-- Task to carry out --
Your task is to reproduce word for word the lines running from the line containing "What is the distance between points A and B?" to the line containing "What is the approximate midpoint between points E", inclusive. Nothing else belongs in the answer.

-- Exercise inputs --
-.-.-

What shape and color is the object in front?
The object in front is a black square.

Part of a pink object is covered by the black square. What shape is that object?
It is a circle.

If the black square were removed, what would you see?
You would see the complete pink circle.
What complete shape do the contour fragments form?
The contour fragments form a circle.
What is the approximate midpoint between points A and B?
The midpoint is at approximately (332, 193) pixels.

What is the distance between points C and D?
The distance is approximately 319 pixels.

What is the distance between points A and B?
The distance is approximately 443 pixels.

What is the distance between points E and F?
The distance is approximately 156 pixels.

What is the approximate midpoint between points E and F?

-.-.-

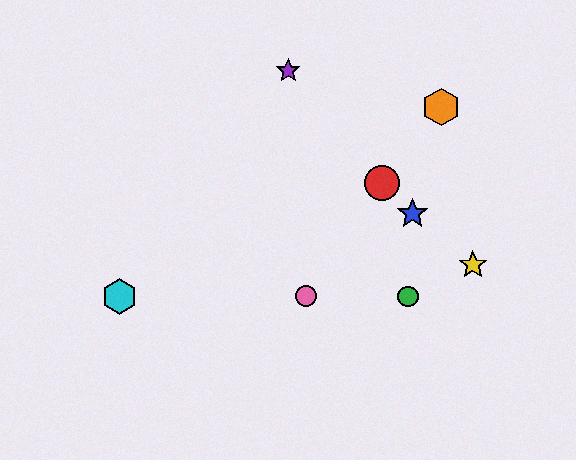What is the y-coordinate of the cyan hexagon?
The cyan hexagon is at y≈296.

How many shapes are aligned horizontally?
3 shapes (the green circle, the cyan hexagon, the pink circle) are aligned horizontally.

-.-.-

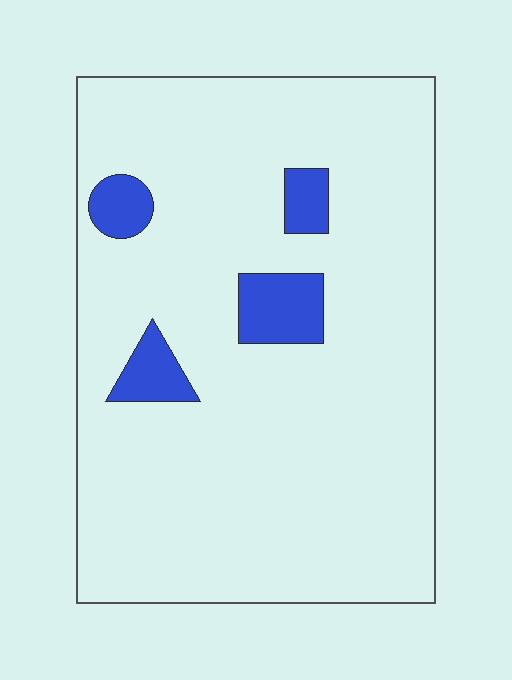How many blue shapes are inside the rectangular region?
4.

-.-.-

-- Response to the exercise --
What is the distance between points A and B?
The distance is approximately 443 pixels.

What is the distance between points E and F?
The distance is approximately 156 pixels.

What is the approximate midpoint between points E and F?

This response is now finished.